Begin
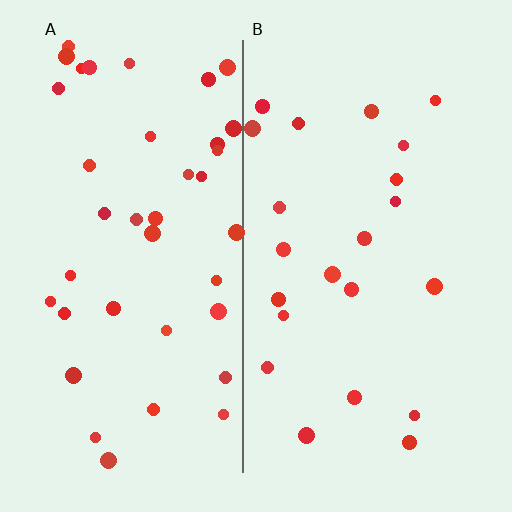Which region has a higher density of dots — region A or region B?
A (the left).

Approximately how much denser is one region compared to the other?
Approximately 1.8× — region A over region B.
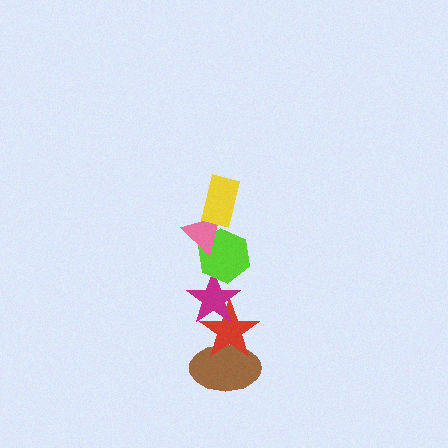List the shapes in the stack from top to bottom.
From top to bottom: the yellow rectangle, the pink triangle, the lime hexagon, the magenta star, the red star, the brown ellipse.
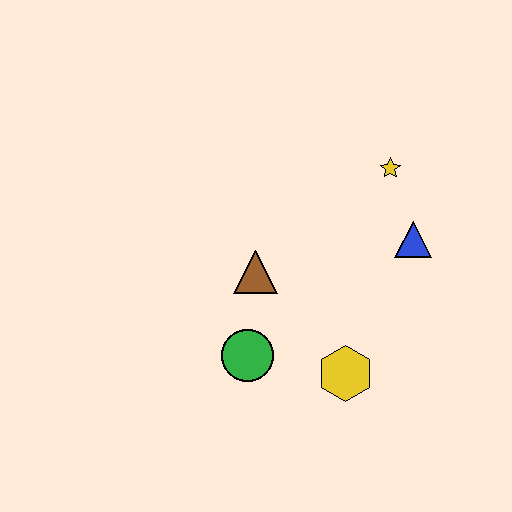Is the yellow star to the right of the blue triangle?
No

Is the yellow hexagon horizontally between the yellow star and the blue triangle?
No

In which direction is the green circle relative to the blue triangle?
The green circle is to the left of the blue triangle.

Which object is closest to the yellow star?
The blue triangle is closest to the yellow star.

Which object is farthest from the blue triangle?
The green circle is farthest from the blue triangle.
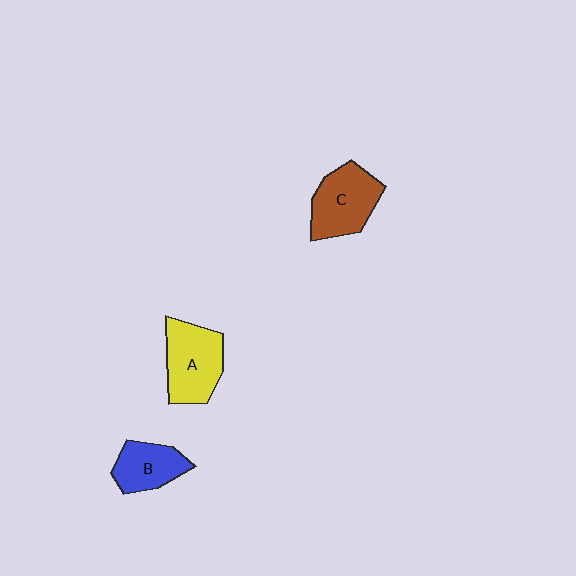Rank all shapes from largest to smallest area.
From largest to smallest: A (yellow), C (brown), B (blue).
End
**Directions**.
The entries above are to be returned exactly, without their pictures.

**Correct answer**.
Which region has a higher density of dots — region A or region B?
A (the left).

Approximately how much denser is one region compared to the other?
Approximately 1.8× — region A over region B.
List the shapes in the stack from top to bottom.
From top to bottom: the yellow rectangle, the pink triangle, the lime hexagon, the magenta star, the red star, the brown ellipse.
Is the yellow star to the right of the blue triangle?
No

Is the yellow hexagon horizontally between the yellow star and the blue triangle?
No

In which direction is the green circle relative to the blue triangle?
The green circle is to the left of the blue triangle.

Which object is closest to the yellow star?
The blue triangle is closest to the yellow star.

Which object is farthest from the blue triangle?
The green circle is farthest from the blue triangle.
Rank all shapes from largest to smallest area.
From largest to smallest: A (yellow), C (brown), B (blue).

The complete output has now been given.